Exercise directions: What follows is a set of records; restate each one word for word and drop the pictures.

[Part of a data file]
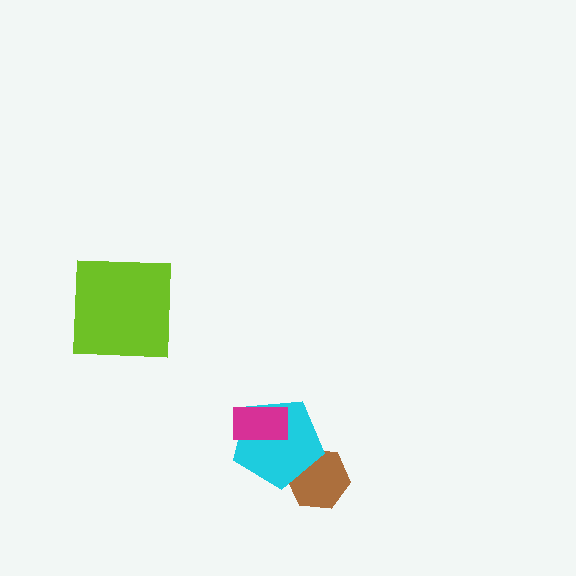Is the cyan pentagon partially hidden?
Yes, it is partially covered by another shape.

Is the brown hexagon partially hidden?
Yes, it is partially covered by another shape.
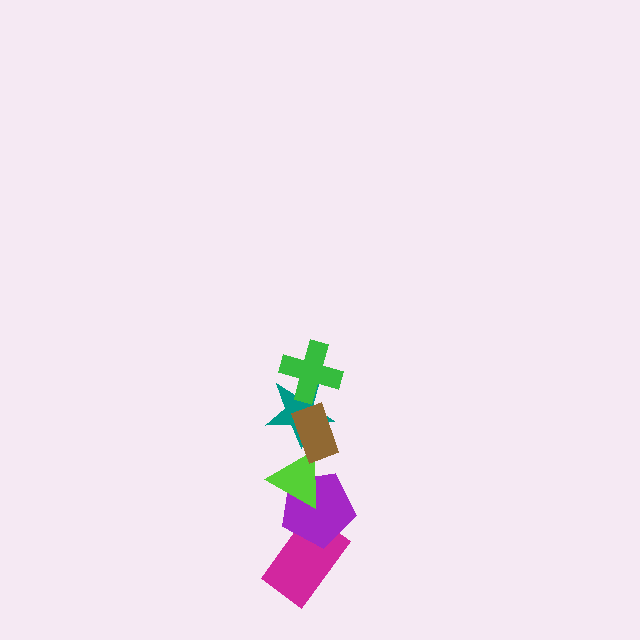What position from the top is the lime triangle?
The lime triangle is 4th from the top.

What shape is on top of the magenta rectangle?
The purple pentagon is on top of the magenta rectangle.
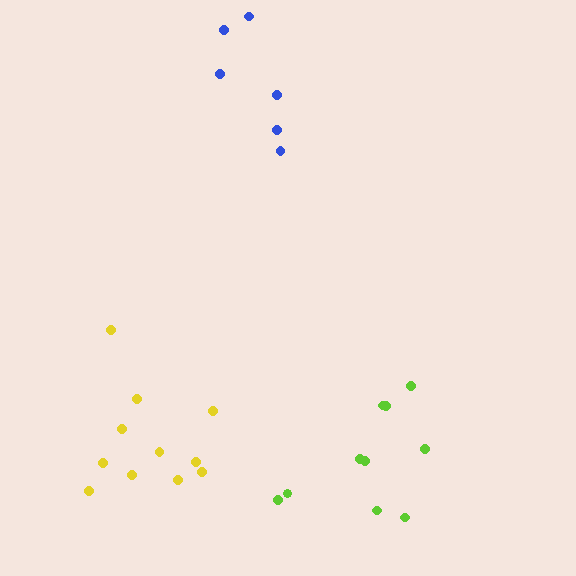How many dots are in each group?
Group 1: 11 dots, Group 2: 10 dots, Group 3: 6 dots (27 total).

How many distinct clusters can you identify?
There are 3 distinct clusters.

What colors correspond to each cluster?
The clusters are colored: yellow, lime, blue.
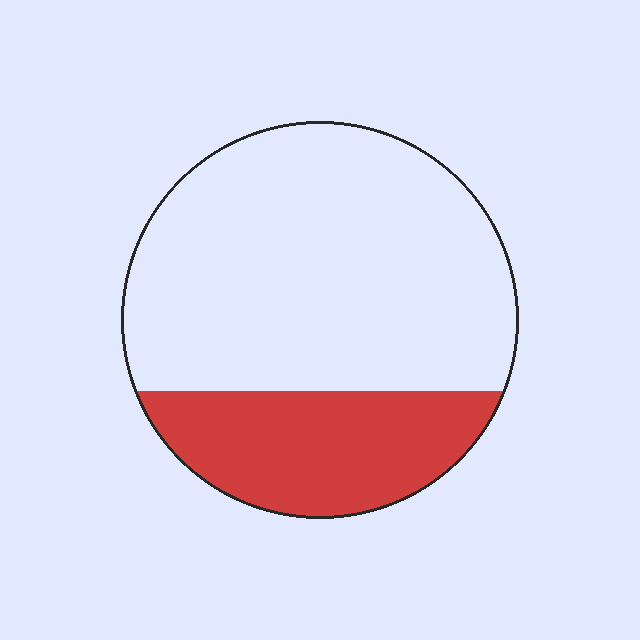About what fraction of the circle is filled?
About one quarter (1/4).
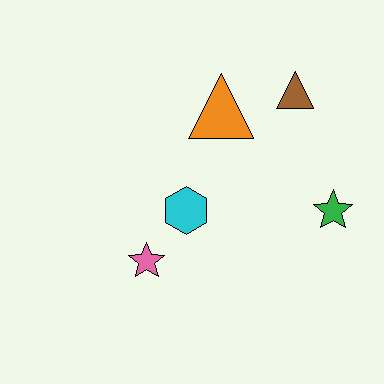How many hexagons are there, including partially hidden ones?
There is 1 hexagon.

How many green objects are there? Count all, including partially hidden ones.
There is 1 green object.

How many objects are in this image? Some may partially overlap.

Output of the exercise:
Is the cyan pentagon partially hidden?
Yes, it is partially covered by another shape.

Is the brown hexagon partially hidden?
Yes, it is partially covered by another shape.
What position from the top is the lime triangle?
The lime triangle is 4th from the top.

What shape is on top of the magenta rectangle?
The purple pentagon is on top of the magenta rectangle.
How many dots are in each group?
Group 1: 11 dots, Group 2: 10 dots, Group 3: 6 dots (27 total).

How many distinct clusters can you identify?
There are 3 distinct clusters.

What colors correspond to each cluster?
The clusters are colored: yellow, lime, blue.
About what fraction of the circle is filled?
About one quarter (1/4).
How many hexagons are there, including partially hidden ones?
There is 1 hexagon.

How many green objects are there? Count all, including partially hidden ones.
There is 1 green object.

How many objects are in this image? Some may partially overlap.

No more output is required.